**WORK INSTRUCTIONS:** Only the lines from the one with "Predict the next step in this sequence." through the final line should be given again, exactly as they appear, minus the pictures.

**ENTRIES:**
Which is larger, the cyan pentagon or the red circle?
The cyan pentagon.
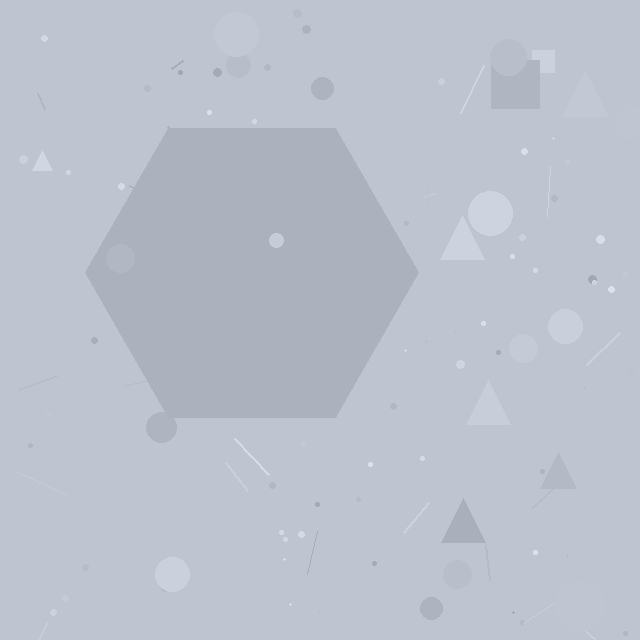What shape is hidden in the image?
A hexagon is hidden in the image.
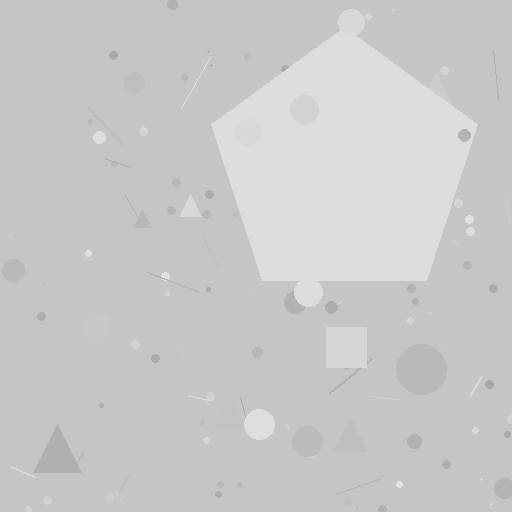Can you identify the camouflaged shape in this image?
The camouflaged shape is a pentagon.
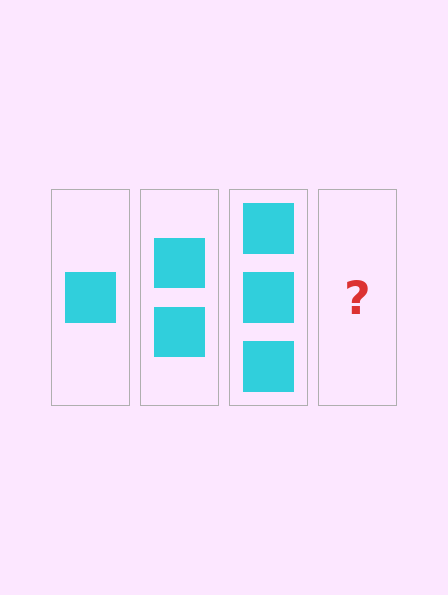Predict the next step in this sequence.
The next step is 4 squares.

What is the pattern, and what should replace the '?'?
The pattern is that each step adds one more square. The '?' should be 4 squares.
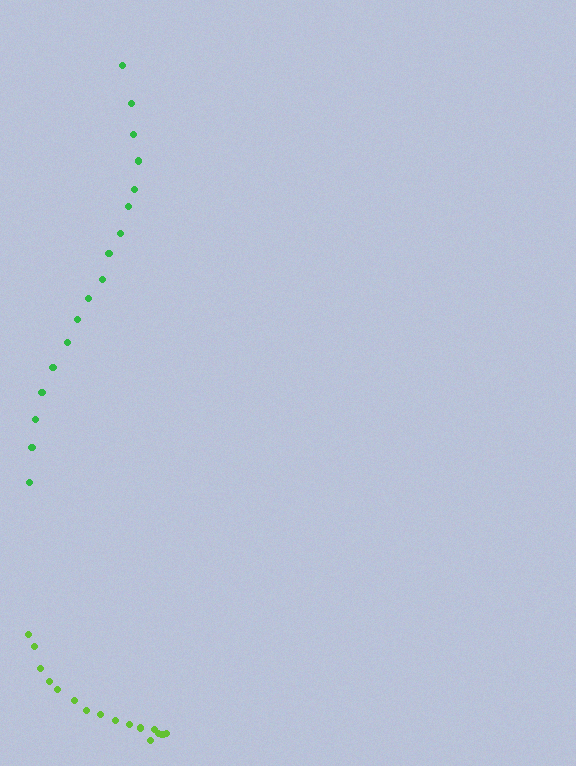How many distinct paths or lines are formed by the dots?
There are 2 distinct paths.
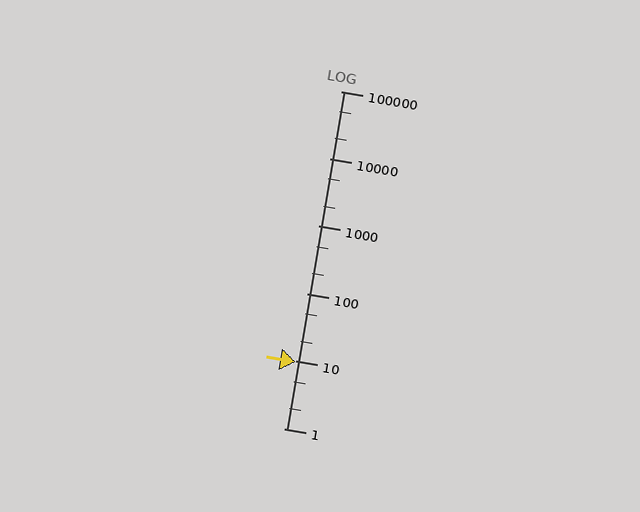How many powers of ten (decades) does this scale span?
The scale spans 5 decades, from 1 to 100000.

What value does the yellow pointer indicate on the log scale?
The pointer indicates approximately 9.6.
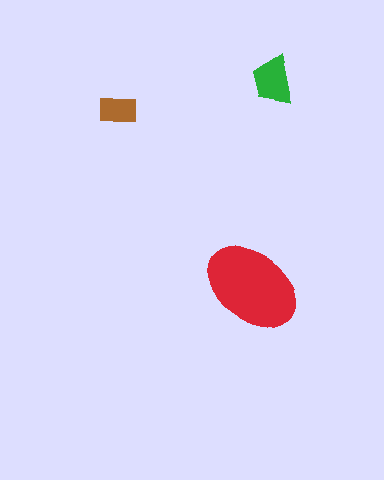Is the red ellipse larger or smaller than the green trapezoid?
Larger.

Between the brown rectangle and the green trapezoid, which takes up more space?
The green trapezoid.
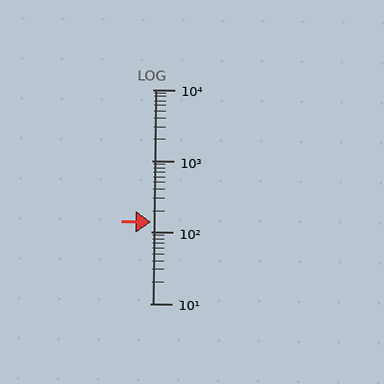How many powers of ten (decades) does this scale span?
The scale spans 3 decades, from 10 to 10000.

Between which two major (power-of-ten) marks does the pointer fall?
The pointer is between 100 and 1000.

**SOLUTION FOR THIS EXERCISE:**
Predict the next step in this sequence.
The next step is 4 squares.

What is the pattern, and what should replace the '?'?
The pattern is that each step adds one more square. The '?' should be 4 squares.
How many distinct paths or lines are formed by the dots?
There are 2 distinct paths.
How many powers of ten (decades) does this scale span?
The scale spans 5 decades, from 1 to 100000.

What value does the yellow pointer indicate on the log scale?
The pointer indicates approximately 9.6.
Is the red ellipse larger or smaller than the green trapezoid?
Larger.

Between the brown rectangle and the green trapezoid, which takes up more space?
The green trapezoid.
How many powers of ten (decades) does this scale span?
The scale spans 3 decades, from 10 to 10000.

Between which two major (power-of-ten) marks does the pointer fall?
The pointer is between 100 and 1000.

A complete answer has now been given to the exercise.